Copy the material from its start through the line with "585;296;849;398", swapping "suvs" for "sport utility vehicles" and leaving everything else unchanged.

--- SUPPLIED RECORDS ---

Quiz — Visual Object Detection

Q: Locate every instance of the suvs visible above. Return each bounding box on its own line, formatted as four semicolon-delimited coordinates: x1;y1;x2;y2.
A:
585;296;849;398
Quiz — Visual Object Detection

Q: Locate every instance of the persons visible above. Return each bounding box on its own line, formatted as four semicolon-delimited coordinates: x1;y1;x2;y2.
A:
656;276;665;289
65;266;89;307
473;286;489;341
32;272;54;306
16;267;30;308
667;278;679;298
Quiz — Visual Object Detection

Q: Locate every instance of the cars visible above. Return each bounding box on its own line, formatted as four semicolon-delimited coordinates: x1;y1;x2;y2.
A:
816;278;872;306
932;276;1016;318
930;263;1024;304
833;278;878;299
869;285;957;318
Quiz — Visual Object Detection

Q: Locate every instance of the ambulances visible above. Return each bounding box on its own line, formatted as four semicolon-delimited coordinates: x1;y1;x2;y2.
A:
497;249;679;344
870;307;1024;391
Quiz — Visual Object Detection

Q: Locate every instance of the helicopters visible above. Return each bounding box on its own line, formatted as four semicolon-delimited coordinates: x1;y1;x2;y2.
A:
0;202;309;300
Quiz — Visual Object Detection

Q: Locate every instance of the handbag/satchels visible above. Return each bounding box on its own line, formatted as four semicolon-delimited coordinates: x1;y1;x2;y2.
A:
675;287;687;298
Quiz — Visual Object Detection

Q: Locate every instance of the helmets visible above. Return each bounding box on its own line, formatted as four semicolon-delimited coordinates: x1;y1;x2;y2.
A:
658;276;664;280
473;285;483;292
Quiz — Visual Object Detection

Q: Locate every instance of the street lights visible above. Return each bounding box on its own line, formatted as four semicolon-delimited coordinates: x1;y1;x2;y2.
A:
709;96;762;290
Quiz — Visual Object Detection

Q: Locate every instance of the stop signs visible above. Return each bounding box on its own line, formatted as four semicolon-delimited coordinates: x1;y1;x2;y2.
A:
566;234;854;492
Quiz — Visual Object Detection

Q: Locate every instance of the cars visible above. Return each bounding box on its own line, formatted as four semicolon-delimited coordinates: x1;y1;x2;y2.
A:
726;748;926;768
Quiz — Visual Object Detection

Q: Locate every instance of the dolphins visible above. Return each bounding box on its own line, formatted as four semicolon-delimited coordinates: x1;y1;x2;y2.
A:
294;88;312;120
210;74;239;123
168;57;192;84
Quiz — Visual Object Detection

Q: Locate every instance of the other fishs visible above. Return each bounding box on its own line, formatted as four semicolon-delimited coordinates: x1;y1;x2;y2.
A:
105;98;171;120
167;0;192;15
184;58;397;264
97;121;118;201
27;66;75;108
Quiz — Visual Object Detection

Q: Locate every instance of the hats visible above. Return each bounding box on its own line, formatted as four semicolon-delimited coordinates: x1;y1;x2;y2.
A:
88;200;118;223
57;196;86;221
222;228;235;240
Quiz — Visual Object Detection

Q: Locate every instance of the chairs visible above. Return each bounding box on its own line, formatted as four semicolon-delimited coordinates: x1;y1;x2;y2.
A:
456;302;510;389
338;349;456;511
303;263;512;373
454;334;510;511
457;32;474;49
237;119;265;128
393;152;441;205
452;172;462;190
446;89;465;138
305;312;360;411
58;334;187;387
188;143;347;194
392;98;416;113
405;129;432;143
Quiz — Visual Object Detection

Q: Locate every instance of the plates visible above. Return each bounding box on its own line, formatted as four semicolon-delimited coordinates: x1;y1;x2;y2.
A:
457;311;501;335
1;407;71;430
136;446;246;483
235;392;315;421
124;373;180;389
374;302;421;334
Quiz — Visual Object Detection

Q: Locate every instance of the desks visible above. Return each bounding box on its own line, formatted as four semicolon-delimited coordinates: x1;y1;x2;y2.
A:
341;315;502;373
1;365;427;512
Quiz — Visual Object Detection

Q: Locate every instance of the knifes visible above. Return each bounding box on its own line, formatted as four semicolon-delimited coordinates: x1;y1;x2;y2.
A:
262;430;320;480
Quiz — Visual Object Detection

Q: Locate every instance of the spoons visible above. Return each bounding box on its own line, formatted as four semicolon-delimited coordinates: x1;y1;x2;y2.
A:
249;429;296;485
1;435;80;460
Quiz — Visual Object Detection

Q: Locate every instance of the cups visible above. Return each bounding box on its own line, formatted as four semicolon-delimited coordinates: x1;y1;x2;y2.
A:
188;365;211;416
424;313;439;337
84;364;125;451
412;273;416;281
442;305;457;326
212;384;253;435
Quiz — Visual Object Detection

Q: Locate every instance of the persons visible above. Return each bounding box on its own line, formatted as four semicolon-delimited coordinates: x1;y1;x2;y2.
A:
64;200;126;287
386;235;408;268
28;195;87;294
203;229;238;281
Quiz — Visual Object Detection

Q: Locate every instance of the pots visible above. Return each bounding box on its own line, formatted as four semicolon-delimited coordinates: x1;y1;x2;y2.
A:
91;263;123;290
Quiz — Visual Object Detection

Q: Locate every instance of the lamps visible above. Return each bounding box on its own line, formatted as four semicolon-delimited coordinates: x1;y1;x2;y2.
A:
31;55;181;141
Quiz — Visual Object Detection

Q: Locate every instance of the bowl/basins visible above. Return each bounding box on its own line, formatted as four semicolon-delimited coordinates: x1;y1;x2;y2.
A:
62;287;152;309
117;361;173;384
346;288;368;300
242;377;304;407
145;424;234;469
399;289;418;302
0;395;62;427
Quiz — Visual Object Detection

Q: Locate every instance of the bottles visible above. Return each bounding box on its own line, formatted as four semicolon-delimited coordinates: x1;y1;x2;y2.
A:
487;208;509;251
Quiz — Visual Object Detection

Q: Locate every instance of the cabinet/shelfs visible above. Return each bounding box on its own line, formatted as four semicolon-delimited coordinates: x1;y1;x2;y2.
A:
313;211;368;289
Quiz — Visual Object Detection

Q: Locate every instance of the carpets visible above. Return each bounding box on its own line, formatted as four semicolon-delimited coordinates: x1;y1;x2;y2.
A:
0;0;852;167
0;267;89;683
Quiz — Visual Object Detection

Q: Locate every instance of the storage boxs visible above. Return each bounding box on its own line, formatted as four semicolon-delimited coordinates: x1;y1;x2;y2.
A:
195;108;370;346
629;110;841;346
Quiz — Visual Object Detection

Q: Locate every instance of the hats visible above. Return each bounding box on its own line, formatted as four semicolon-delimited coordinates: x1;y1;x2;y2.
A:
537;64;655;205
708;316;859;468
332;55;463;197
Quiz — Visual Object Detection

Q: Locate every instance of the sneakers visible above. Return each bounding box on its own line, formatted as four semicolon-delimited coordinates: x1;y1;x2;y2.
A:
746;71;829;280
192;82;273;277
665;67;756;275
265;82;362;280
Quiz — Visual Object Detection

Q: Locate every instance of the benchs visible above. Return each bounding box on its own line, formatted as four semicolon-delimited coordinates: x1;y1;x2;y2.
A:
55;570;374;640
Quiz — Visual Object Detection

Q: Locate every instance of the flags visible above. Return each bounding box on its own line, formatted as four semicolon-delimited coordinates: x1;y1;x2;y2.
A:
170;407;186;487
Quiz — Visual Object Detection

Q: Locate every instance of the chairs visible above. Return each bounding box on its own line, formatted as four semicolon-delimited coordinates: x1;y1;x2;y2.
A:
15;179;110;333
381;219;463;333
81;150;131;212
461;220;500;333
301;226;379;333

---

> _TASK RESPONSE_:
Quiz — Visual Object Detection

Q: Locate every instance of the sport utility vehicles visible above. Return each bounding box on its own line, formatted as four semicolon-delimited coordinates: x1;y1;x2;y2.
A:
585;296;849;398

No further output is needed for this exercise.